▶ **Exercise objective**
Make an exact copy of all the material below, apart from the pictures.

▶ **Information supplied**
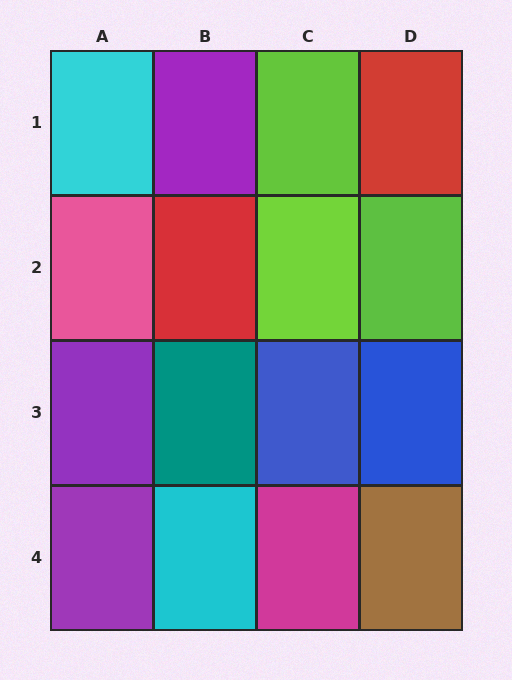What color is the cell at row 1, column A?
Cyan.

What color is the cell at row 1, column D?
Red.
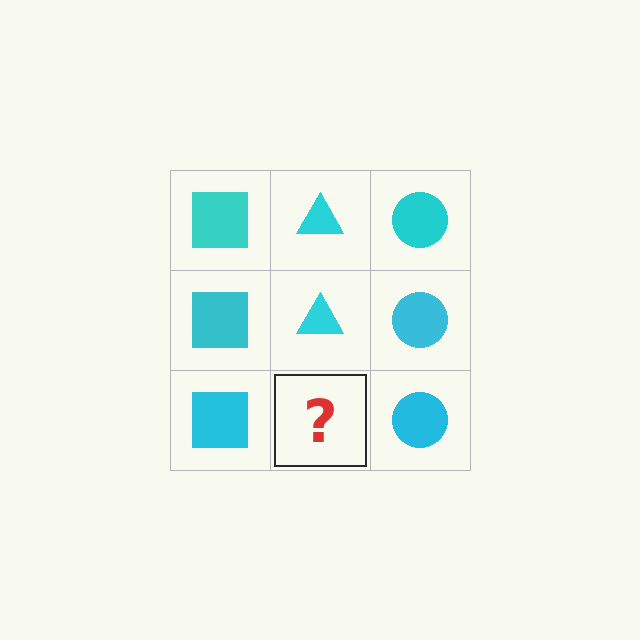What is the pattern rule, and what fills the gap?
The rule is that each column has a consistent shape. The gap should be filled with a cyan triangle.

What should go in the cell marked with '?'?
The missing cell should contain a cyan triangle.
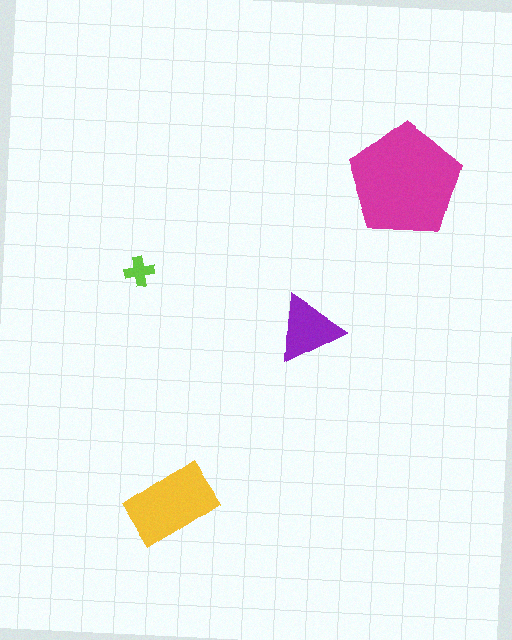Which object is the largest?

▶ **Reply to the task**
What color is the cell at row 1, column A?
Cyan.

What color is the cell at row 1, column D?
Red.
What is the pattern rule, and what fills the gap?
The rule is that each column has a consistent shape. The gap should be filled with a cyan triangle.

What should go in the cell marked with '?'?
The missing cell should contain a cyan triangle.
Which object is the largest?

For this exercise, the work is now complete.